**Work required**
Nothing but the lines from the line with "What is the approximate midpoint between points A" to the line with "Approximately what percentage", both included, is to be repeated, and those exactly. Leave out the pictures.

**Exercise input**
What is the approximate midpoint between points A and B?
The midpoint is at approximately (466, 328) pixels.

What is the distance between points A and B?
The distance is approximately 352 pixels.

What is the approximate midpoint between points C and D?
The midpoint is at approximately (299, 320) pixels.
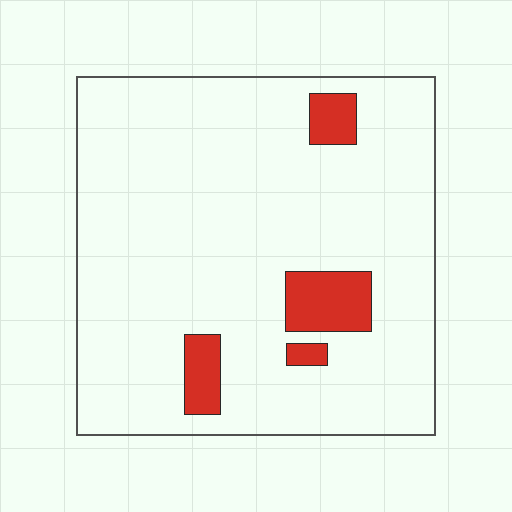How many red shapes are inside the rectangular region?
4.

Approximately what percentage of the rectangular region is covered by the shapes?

---

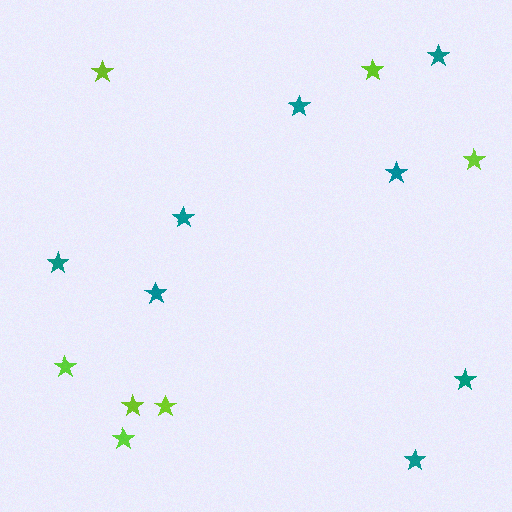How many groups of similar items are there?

**Solution below**
What is the approximate midpoint between points A and B?
The midpoint is at approximately (466, 328) pixels.

What is the distance between points A and B?
The distance is approximately 352 pixels.

What is the approximate midpoint between points C and D?
The midpoint is at approximately (299, 320) pixels.
How many red shapes are inside the rectangular region?
4.

Approximately what percentage of the rectangular region is covered by the shapes?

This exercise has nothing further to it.